== Work instruction ==
Write out the stretch of lines below that begins at the line with "How many neighboring" and ends at the line with "Is the green triangle above", including both, exactly as given and nothing more.

(Questions regarding geometric shapes)
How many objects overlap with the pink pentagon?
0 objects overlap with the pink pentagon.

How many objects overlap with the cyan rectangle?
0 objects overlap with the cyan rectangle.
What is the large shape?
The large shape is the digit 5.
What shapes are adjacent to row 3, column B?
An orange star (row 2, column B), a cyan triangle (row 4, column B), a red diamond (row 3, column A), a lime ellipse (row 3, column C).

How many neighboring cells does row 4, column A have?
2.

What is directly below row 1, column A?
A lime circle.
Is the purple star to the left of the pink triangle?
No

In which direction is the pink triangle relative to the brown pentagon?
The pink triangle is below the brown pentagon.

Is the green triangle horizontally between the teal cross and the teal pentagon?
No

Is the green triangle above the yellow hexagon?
...
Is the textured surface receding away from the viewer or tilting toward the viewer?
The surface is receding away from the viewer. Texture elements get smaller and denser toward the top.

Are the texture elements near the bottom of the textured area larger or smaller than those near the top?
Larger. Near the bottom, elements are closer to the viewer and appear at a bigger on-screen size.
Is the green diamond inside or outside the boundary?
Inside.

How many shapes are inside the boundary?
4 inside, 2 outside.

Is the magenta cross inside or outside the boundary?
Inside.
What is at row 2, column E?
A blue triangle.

== Written response ==
How many neighboring cells does row 4, column A have?
2.

What is directly below row 1, column A?
A lime circle.
Is the purple star to the left of the pink triangle?
No

In which direction is the pink triangle relative to the brown pentagon?
The pink triangle is below the brown pentagon.

Is the green triangle horizontally between the teal cross and the teal pentagon?
No

Is the green triangle above the yellow hexagon?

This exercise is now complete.